**INSTRUCTIONS TO FOLLOW**
Beneath this line sits some data. Return only its lines from the one holding "What shapes are adjacent to row 1, column A?" through the one holding "How many objects are in the image?", inclusive, exactly, with the images removed.

[Opening PROVIDED RECORDS section]

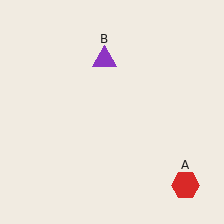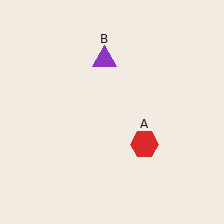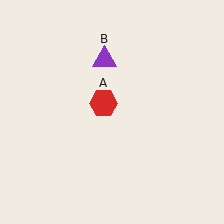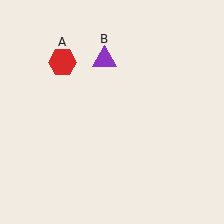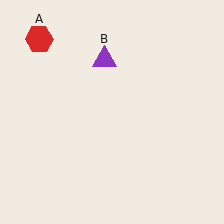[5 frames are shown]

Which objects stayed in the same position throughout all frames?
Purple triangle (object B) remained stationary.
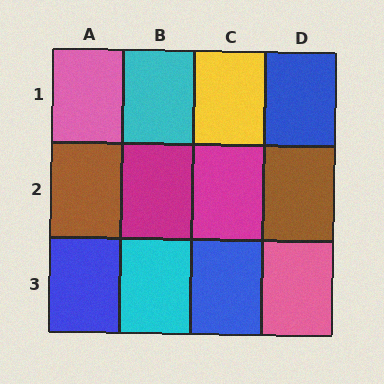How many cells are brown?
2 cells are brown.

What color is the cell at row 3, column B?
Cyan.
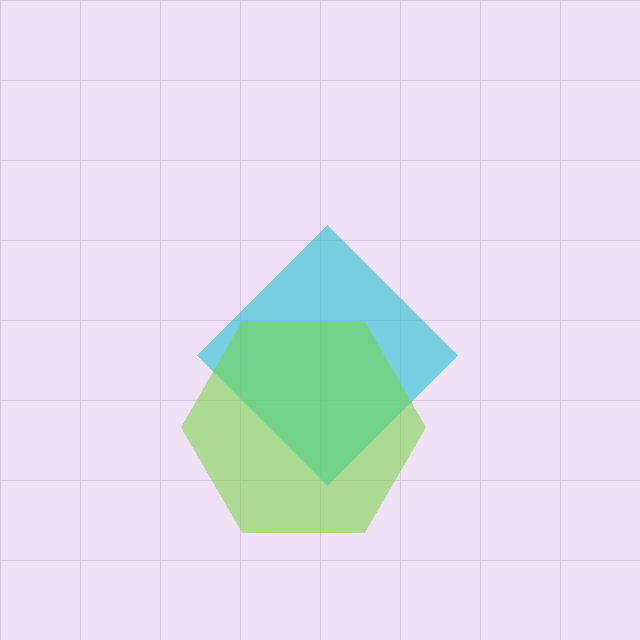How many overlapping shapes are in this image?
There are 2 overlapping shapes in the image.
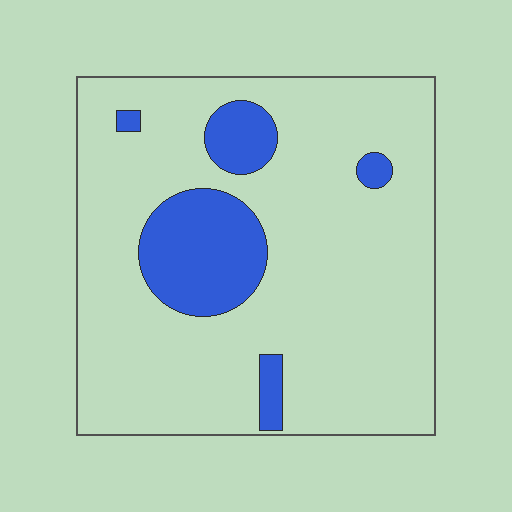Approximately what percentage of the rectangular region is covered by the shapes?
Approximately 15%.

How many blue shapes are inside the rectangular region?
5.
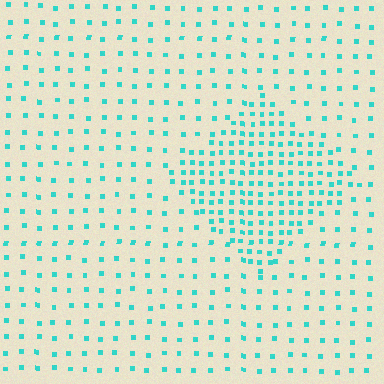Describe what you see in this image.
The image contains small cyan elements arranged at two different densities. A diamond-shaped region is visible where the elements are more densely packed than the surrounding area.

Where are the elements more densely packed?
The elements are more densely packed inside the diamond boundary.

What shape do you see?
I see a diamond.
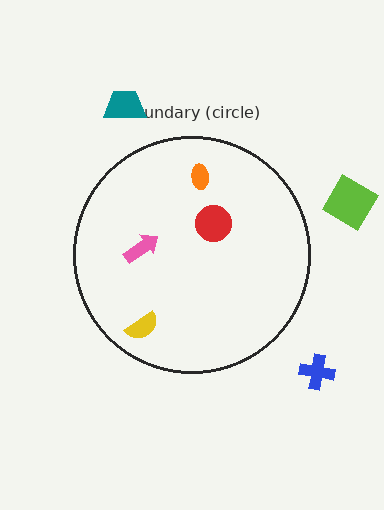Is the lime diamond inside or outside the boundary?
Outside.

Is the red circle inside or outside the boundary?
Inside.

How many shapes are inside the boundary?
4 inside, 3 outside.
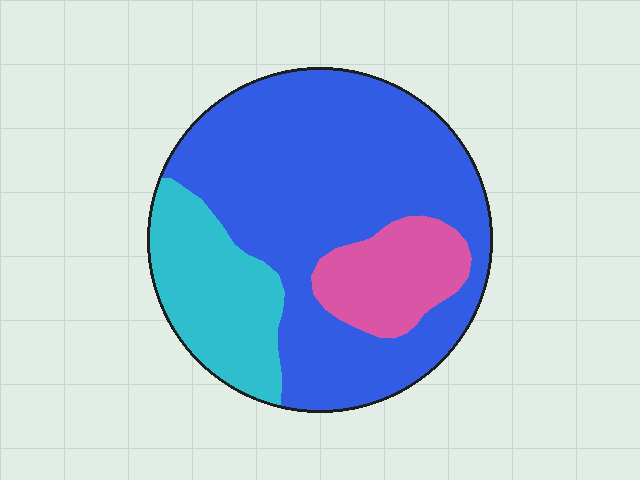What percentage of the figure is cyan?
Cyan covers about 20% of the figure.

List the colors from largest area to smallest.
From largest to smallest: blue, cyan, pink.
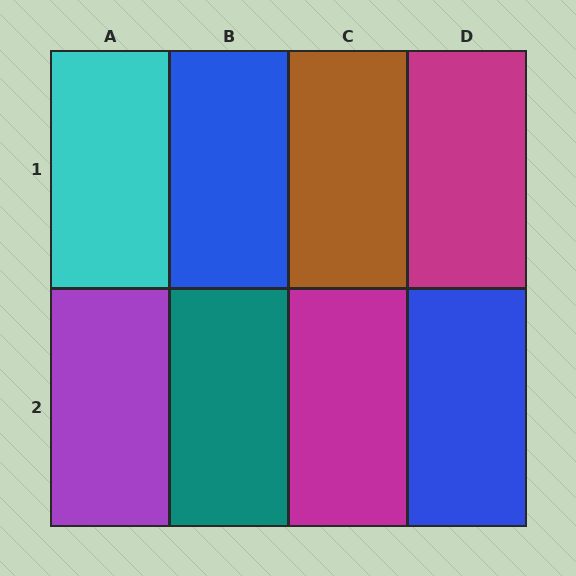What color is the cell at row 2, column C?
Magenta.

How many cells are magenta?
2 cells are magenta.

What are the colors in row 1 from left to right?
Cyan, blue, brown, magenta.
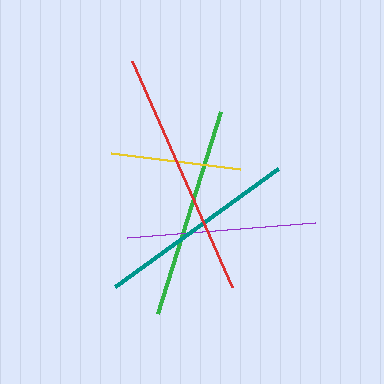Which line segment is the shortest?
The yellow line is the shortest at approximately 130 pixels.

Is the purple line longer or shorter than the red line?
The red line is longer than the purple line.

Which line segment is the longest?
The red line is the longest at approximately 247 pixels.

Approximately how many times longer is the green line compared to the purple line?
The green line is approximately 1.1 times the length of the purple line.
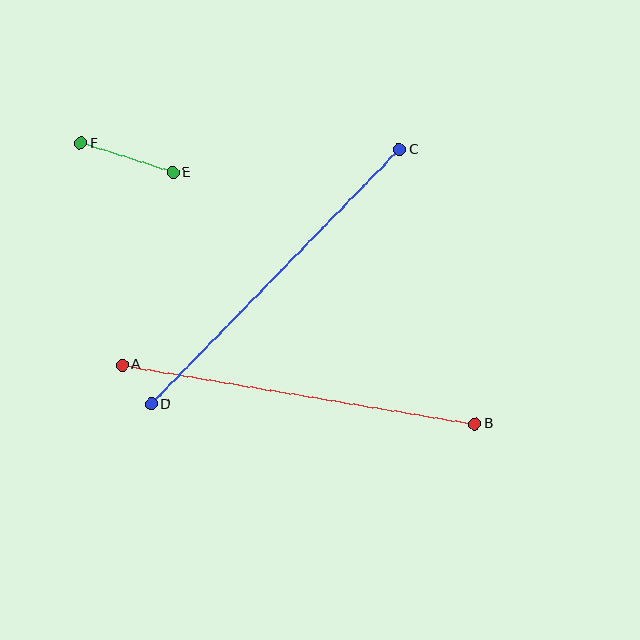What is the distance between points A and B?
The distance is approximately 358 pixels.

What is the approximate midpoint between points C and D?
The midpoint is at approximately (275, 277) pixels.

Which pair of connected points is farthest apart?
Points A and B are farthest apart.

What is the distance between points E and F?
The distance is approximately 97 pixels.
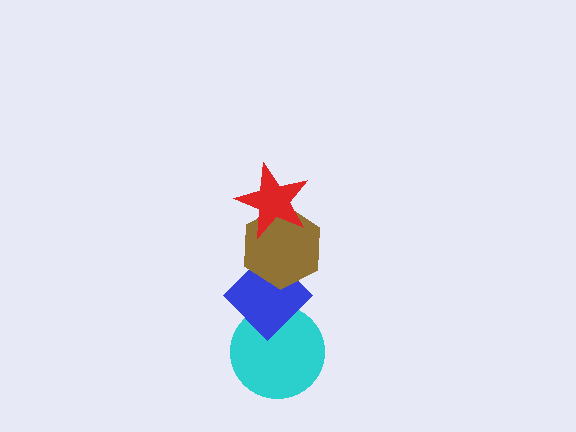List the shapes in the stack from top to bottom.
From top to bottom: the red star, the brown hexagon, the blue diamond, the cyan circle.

[Closing PROVIDED RECORDS section]
[Opening PROVIDED RECORDS section]

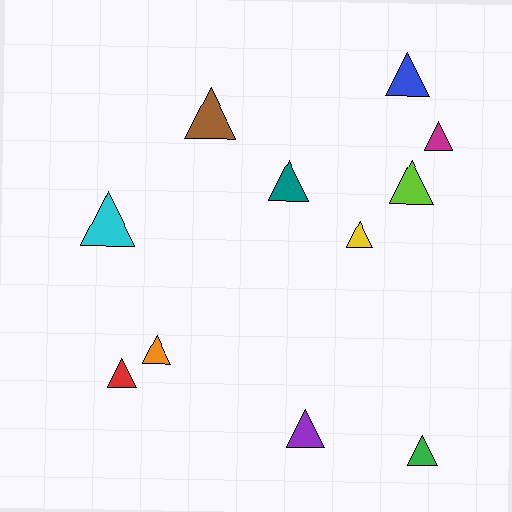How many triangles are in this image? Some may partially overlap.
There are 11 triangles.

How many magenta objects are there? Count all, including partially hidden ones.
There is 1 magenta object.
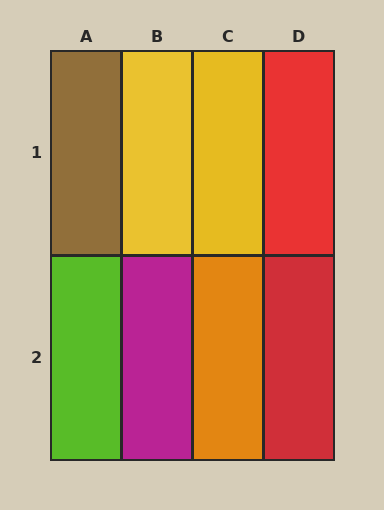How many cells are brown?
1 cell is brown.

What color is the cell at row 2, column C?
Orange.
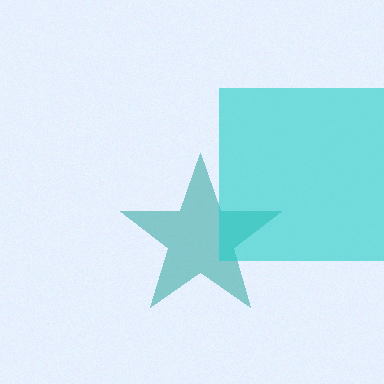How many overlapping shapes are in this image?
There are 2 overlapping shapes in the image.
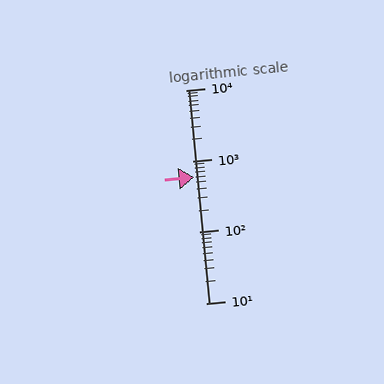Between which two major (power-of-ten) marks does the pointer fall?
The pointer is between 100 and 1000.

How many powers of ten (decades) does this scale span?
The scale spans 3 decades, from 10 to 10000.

[Closing PROVIDED RECORDS section]
[Opening PROVIDED RECORDS section]

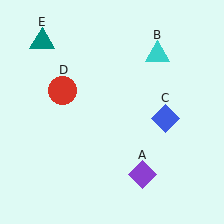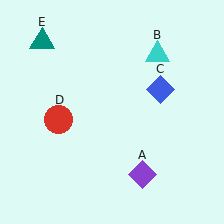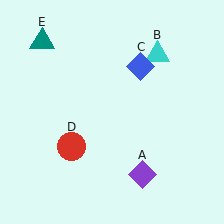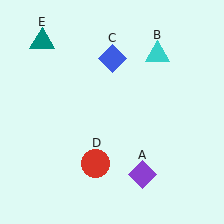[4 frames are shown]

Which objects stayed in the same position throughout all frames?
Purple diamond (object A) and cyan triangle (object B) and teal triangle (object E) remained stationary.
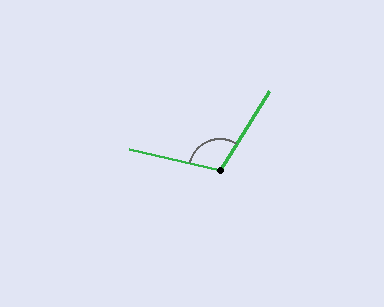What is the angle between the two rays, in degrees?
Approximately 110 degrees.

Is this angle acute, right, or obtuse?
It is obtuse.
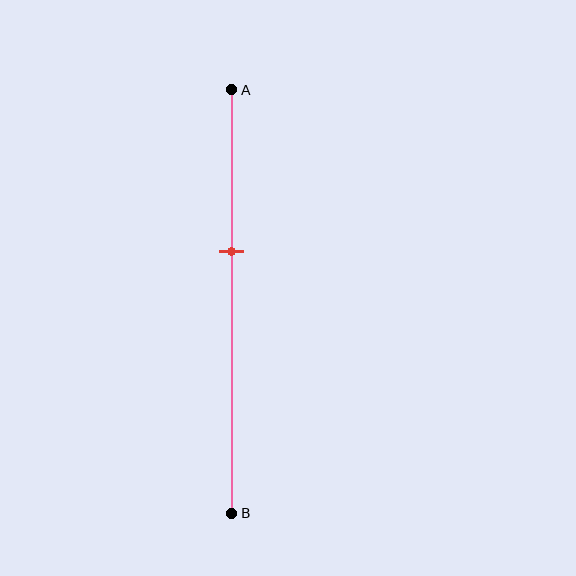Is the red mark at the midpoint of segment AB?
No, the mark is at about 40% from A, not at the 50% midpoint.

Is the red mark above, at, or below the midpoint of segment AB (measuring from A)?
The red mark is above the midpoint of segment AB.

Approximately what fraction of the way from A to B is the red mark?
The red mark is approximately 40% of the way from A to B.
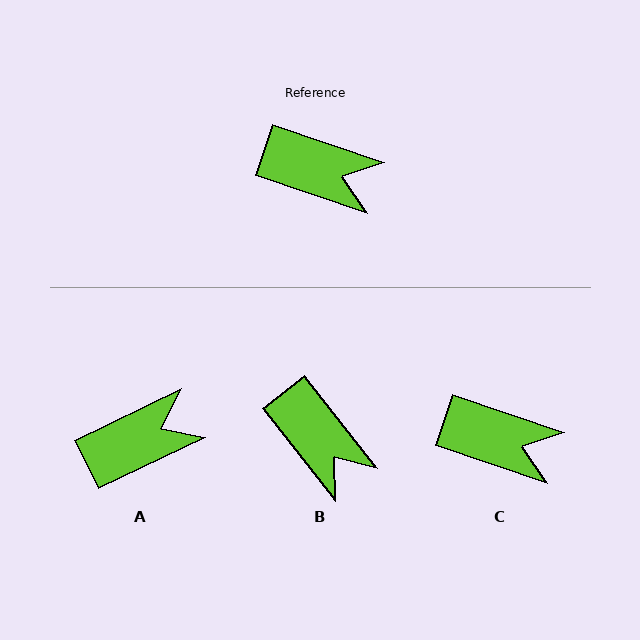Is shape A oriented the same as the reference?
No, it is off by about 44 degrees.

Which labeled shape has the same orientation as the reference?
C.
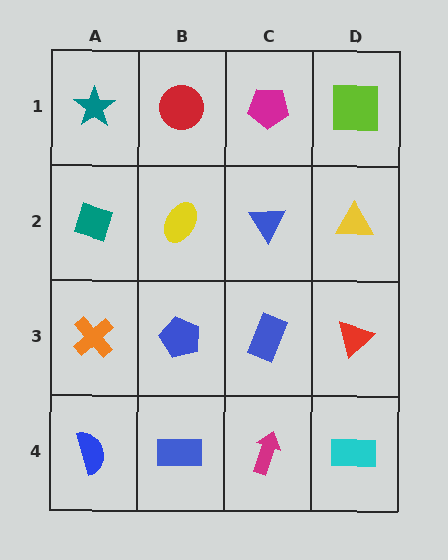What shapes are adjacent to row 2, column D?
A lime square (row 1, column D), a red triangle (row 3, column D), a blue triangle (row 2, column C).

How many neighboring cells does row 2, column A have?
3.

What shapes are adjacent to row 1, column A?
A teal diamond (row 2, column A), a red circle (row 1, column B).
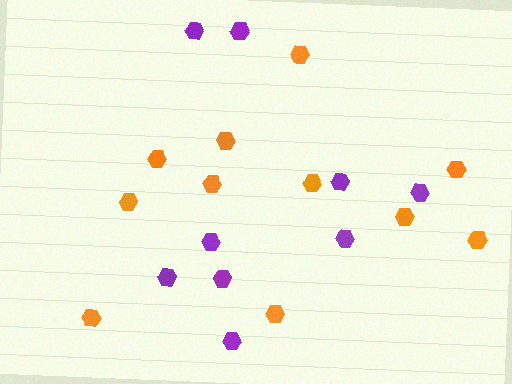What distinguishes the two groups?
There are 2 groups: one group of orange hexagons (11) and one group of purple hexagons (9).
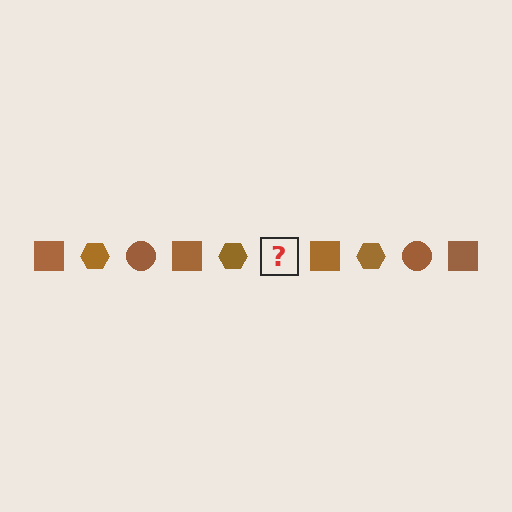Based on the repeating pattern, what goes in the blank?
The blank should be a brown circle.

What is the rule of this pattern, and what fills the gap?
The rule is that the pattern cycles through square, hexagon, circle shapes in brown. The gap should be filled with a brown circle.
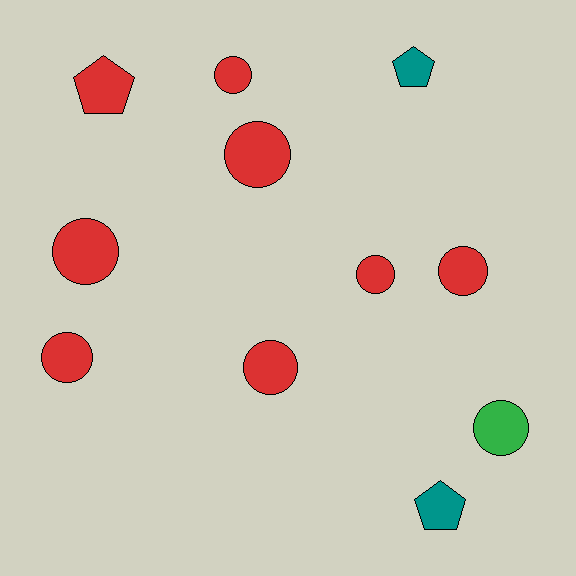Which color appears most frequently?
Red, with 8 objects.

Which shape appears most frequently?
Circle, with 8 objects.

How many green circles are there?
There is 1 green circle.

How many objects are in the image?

[Closing PROVIDED RECORDS section]

**TASK OUTPUT**
What shapes are adjacent to row 1, column A?
A teal diamond (row 2, column A), a red circle (row 1, column B).
What distinguishes the two groups?
There are 2 groups: one group of orange hexagons (11) and one group of purple hexagons (9).
Based on the repeating pattern, what goes in the blank?
The blank should be a brown circle.

What is the rule of this pattern, and what fills the gap?
The rule is that the pattern cycles through square, hexagon, circle shapes in brown. The gap should be filled with a brown circle.
Which color appears most frequently?
Red, with 8 objects.

Which shape appears most frequently?
Circle, with 8 objects.

How many green circles are there?
There is 1 green circle.

How many objects are in the image?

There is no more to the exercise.